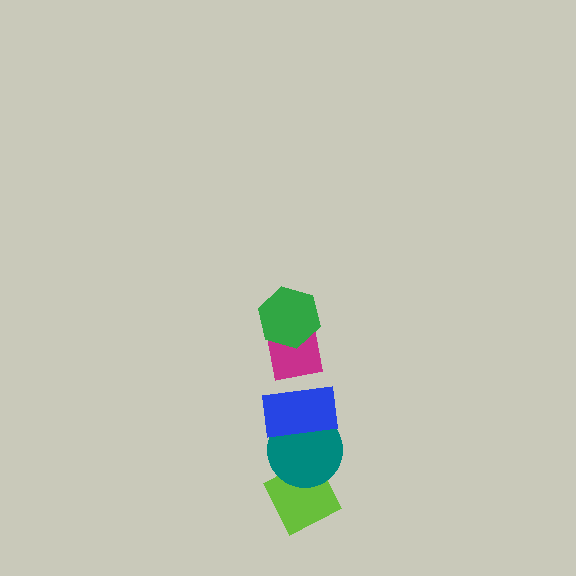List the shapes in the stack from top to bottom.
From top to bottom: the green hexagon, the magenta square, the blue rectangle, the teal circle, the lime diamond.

...

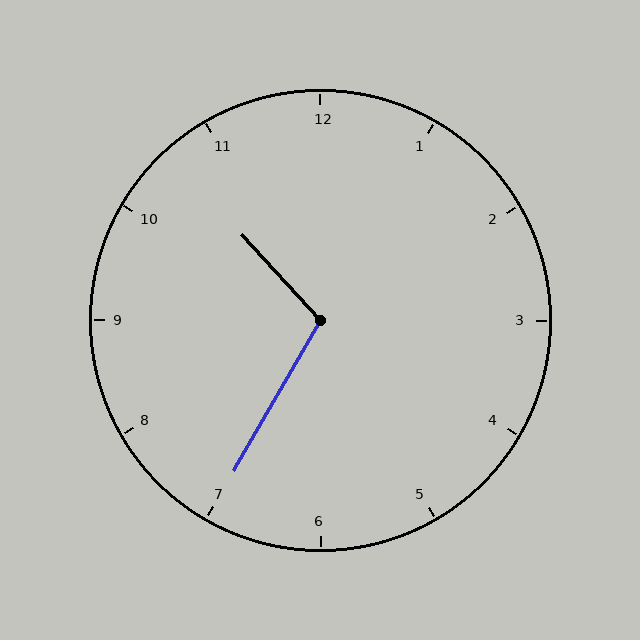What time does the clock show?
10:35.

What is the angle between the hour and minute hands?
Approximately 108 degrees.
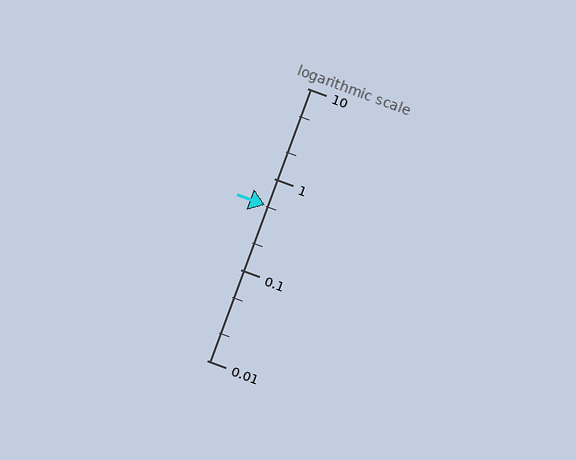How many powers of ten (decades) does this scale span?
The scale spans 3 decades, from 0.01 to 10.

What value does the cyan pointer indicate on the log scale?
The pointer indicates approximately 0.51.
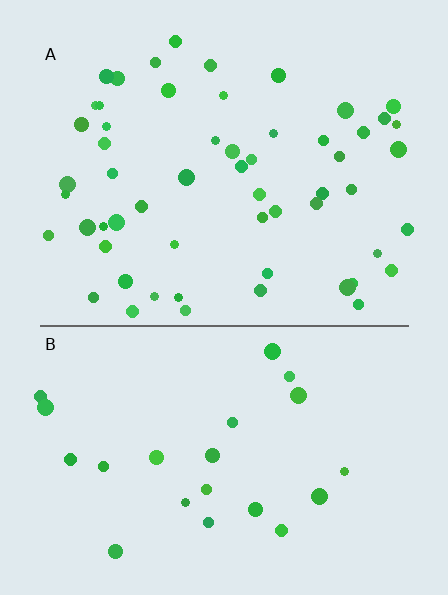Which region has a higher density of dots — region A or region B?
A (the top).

* * *

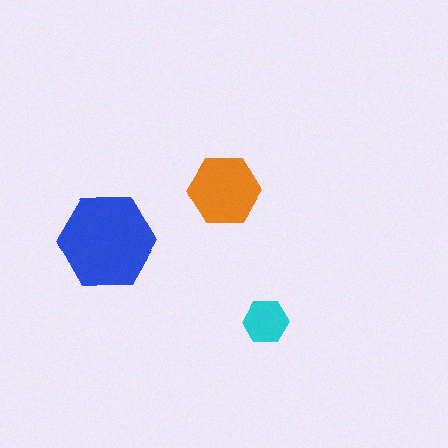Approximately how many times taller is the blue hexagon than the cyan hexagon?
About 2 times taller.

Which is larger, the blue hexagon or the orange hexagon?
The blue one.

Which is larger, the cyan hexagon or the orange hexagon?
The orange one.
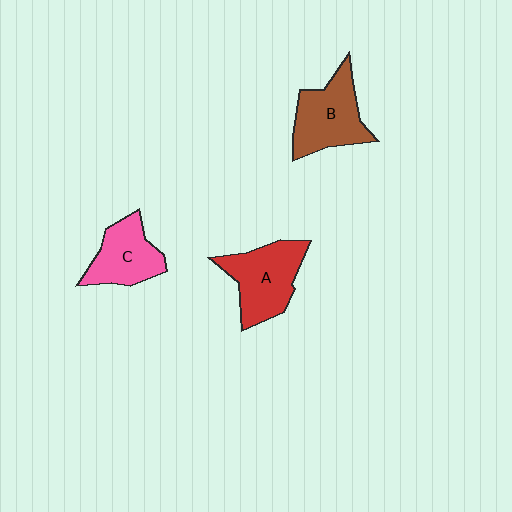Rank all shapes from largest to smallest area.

# WRITTEN REQUEST:
Pictures excluded, retype exactly the lines running from the one with "Which is larger, the blue" through the one with "Rank all shapes". Include both end lines and nothing more.

# RESULT:
Which is larger, the blue hexagon or the orange hexagon?
The blue one.

Which is larger, the cyan hexagon or the orange hexagon?
The orange one.
Rank all shapes from largest to smallest area.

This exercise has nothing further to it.